Dataset excerpt:
+ + +

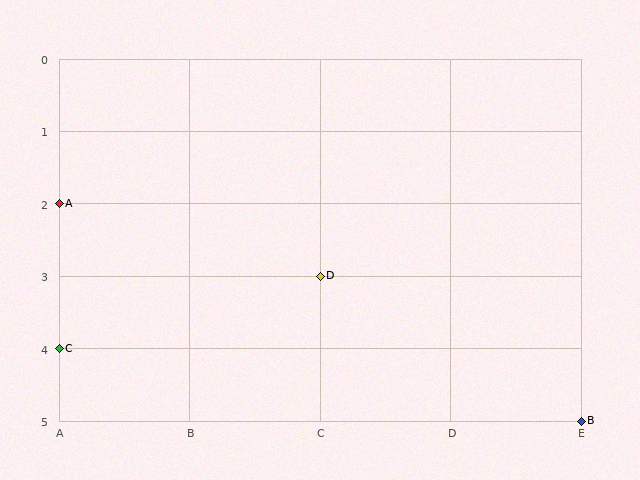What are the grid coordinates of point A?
Point A is at grid coordinates (A, 2).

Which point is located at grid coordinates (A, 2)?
Point A is at (A, 2).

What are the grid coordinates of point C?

+ + +

[Exercise brief] Without the pictures, extract every entry verbatim.

[Response]
What are the grid coordinates of point A?
Point A is at grid coordinates (A, 2).

Which point is located at grid coordinates (A, 2)?
Point A is at (A, 2).

What are the grid coordinates of point C?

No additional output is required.